- _Supplied records_
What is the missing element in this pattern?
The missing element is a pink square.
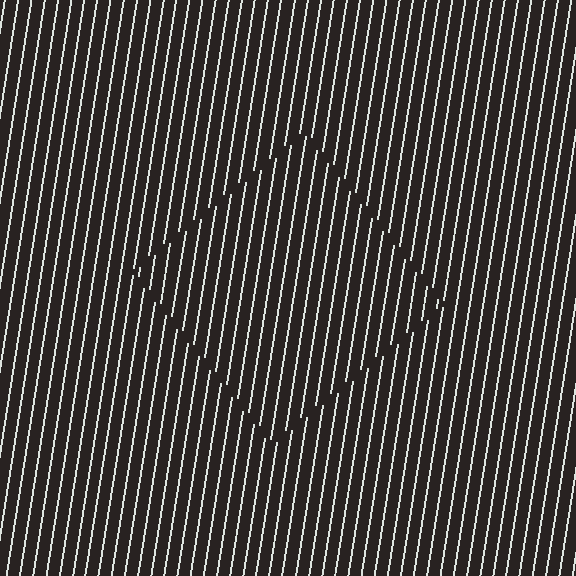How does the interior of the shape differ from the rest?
The interior of the shape contains the same grating, shifted by half a period — the contour is defined by the phase discontinuity where line-ends from the inner and outer gratings abut.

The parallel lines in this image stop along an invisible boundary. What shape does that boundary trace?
An illusory square. The interior of the shape contains the same grating, shifted by half a period — the contour is defined by the phase discontinuity where line-ends from the inner and outer gratings abut.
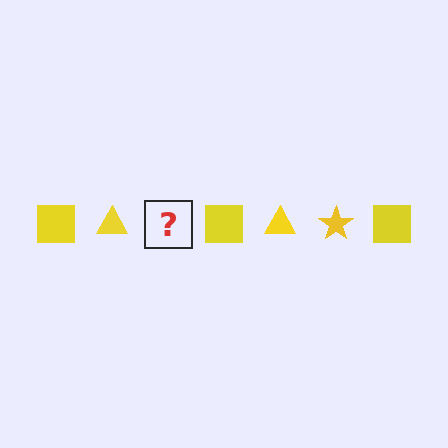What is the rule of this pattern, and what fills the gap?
The rule is that the pattern cycles through square, triangle, star shapes in yellow. The gap should be filled with a yellow star.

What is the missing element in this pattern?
The missing element is a yellow star.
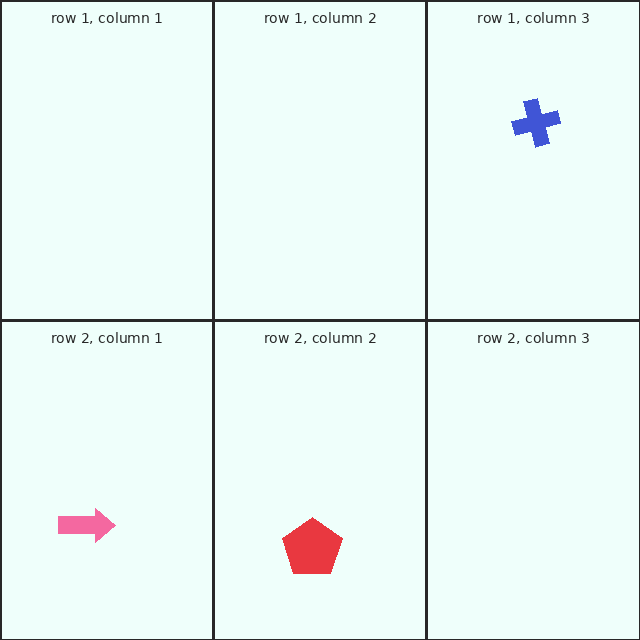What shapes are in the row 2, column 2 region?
The red pentagon.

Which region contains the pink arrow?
The row 2, column 1 region.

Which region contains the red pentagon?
The row 2, column 2 region.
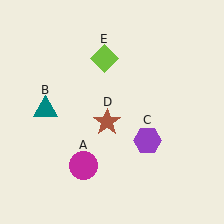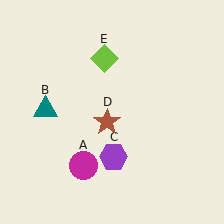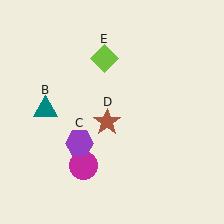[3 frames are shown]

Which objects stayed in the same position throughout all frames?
Magenta circle (object A) and teal triangle (object B) and brown star (object D) and lime diamond (object E) remained stationary.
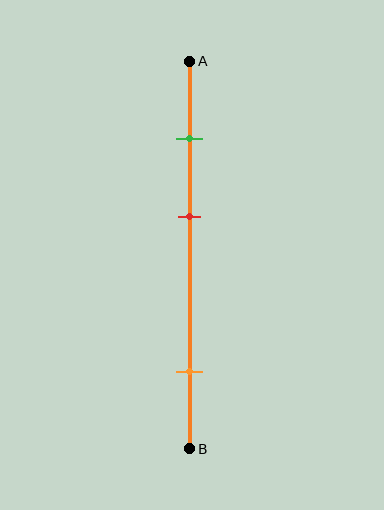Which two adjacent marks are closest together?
The green and red marks are the closest adjacent pair.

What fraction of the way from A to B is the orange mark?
The orange mark is approximately 80% (0.8) of the way from A to B.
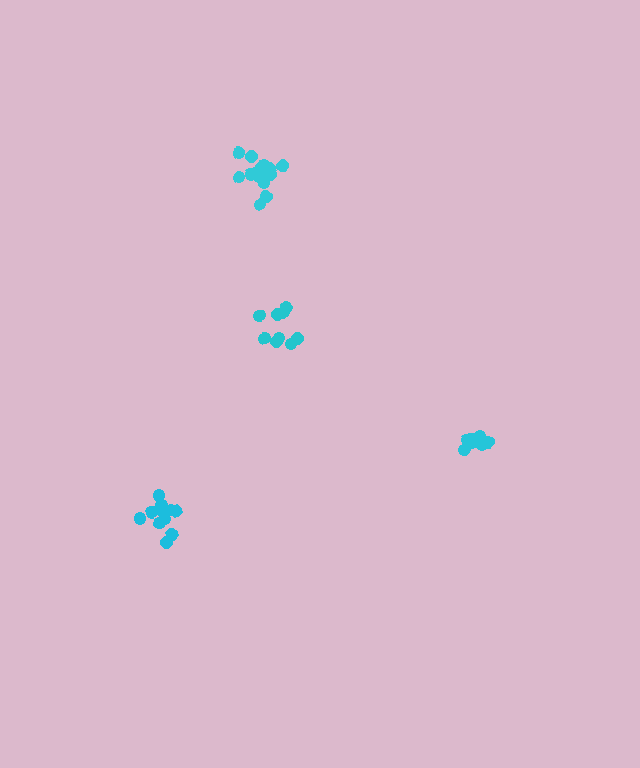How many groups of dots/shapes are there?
There are 4 groups.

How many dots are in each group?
Group 1: 11 dots, Group 2: 9 dots, Group 3: 11 dots, Group 4: 15 dots (46 total).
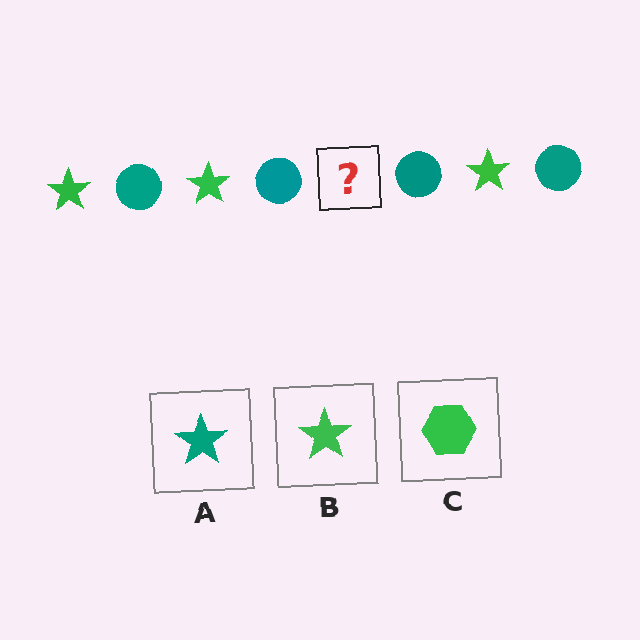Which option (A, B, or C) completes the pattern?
B.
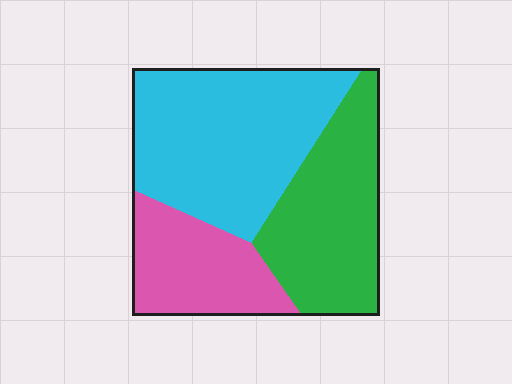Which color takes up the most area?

- _What the exercise asks_
Exactly as written, set down the lines from the line holding "Which two adjacent" to the last line of the data, both ends included, pictures excluded.

- _Full output_
Which two adjacent marks are closest together?
The green and red marks are the closest adjacent pair.

What fraction of the way from A to B is the orange mark?
The orange mark is approximately 80% (0.8) of the way from A to B.
How many groups of dots/shapes are there?
There are 4 groups.

How many dots are in each group?
Group 1: 11 dots, Group 2: 9 dots, Group 3: 11 dots, Group 4: 15 dots (46 total).
Which option (A, B, or C) completes the pattern?
B.
Which color takes up the most area?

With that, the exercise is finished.